--- Given instruction ---
Copy out, with no alterations, the lines below running from the one containing "List all squares from largest to smallest." to the one containing "What are the grid coordinates of point F?", inclusive at each end; pictures are omitted.

--- Materials provided ---

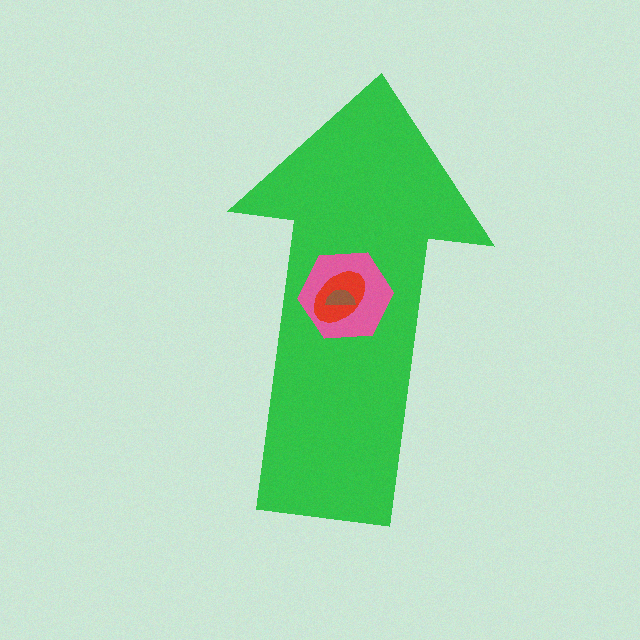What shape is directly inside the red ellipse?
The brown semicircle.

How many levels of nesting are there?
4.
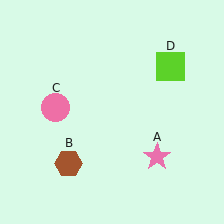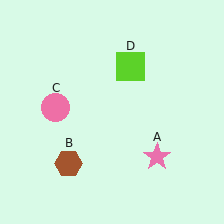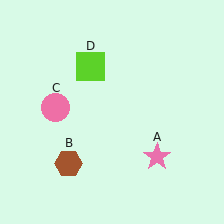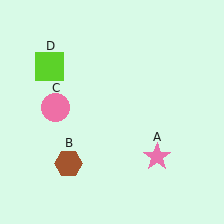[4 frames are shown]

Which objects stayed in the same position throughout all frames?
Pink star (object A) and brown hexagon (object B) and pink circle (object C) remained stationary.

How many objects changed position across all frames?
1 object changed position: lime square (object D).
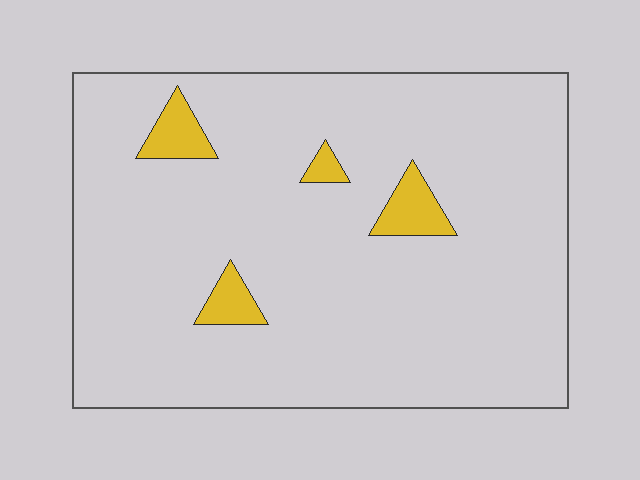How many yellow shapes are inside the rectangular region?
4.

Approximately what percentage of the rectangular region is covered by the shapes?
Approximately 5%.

* * *

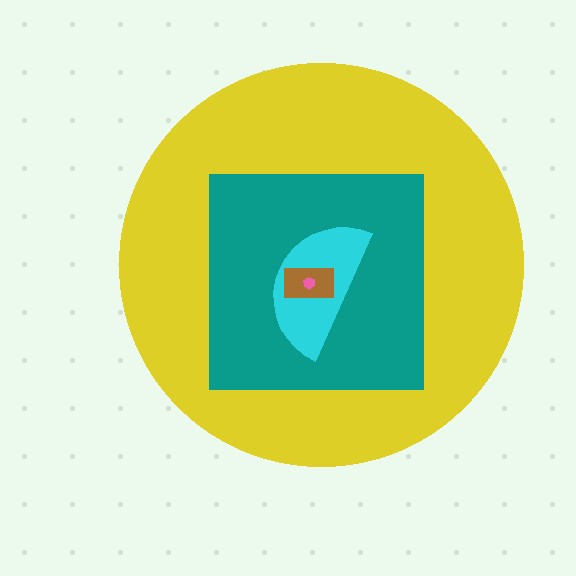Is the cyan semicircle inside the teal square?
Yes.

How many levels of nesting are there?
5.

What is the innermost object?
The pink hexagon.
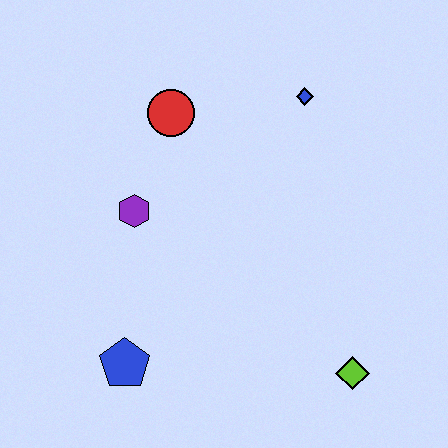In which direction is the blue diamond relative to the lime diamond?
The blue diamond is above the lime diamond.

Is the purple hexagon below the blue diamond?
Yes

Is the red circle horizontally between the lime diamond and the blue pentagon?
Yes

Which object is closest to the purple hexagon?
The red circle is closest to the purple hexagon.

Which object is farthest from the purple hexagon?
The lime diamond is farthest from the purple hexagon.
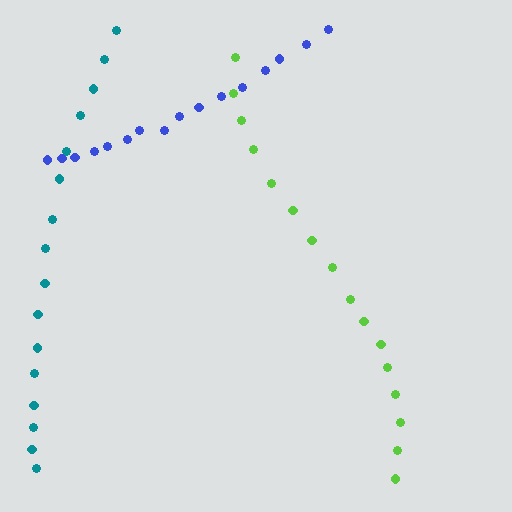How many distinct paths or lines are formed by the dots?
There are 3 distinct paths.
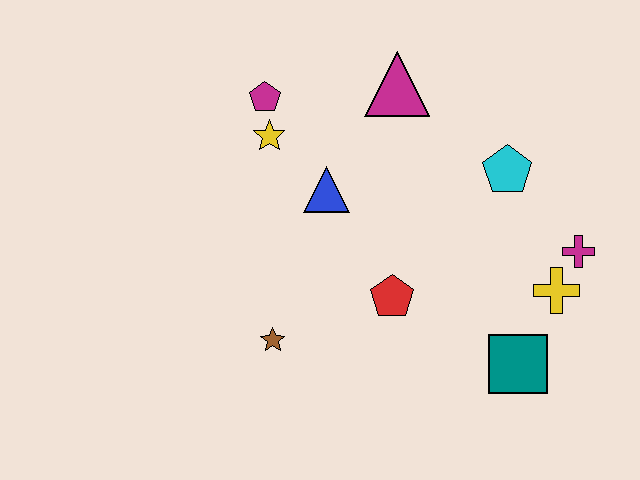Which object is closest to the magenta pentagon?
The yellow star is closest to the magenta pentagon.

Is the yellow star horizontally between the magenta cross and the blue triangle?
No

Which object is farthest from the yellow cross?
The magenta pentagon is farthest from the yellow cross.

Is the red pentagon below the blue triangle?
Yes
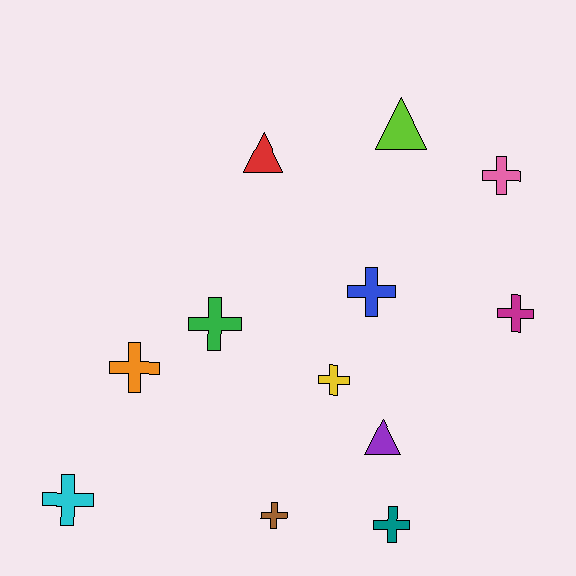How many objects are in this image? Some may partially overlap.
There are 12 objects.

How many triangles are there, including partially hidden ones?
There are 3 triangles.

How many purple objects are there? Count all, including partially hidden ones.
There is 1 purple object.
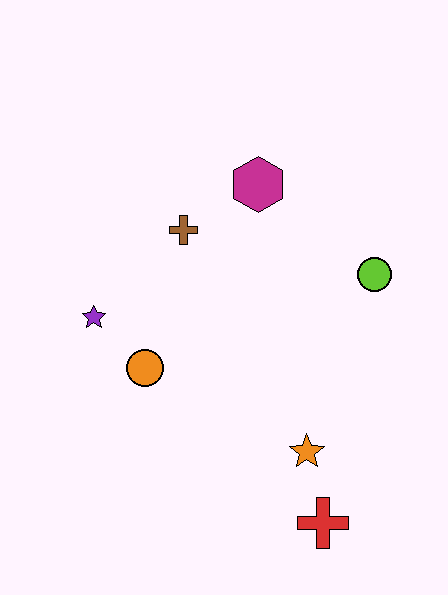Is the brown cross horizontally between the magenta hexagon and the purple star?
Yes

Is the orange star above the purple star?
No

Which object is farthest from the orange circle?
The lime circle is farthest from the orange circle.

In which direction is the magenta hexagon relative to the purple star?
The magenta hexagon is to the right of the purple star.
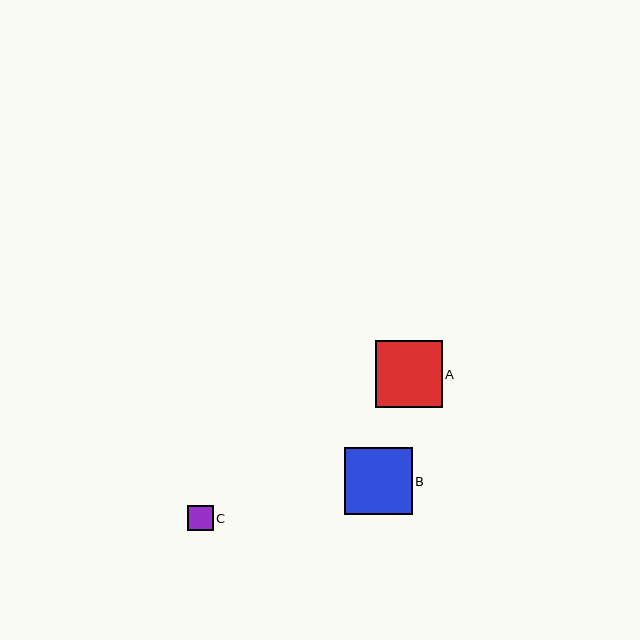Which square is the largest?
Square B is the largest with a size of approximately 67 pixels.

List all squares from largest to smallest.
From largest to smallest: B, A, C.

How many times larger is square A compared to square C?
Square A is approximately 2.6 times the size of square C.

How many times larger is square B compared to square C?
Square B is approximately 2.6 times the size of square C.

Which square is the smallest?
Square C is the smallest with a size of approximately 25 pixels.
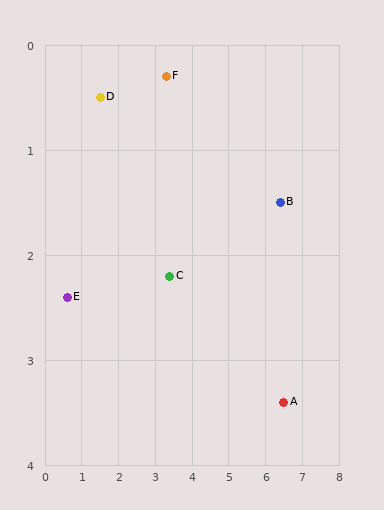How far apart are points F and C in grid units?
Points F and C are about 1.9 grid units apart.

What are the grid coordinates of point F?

--- Response ---
List all squares from largest to smallest.
From largest to smallest: B, A, C.

How many times larger is square A compared to square C?
Square A is approximately 2.6 times the size of square C.

How many times larger is square B compared to square C?
Square B is approximately 2.6 times the size of square C.

Which square is the smallest?
Square C is the smallest with a size of approximately 25 pixels.
How far apart are points F and C in grid units?
Points F and C are about 1.9 grid units apart.

What are the grid coordinates of point F?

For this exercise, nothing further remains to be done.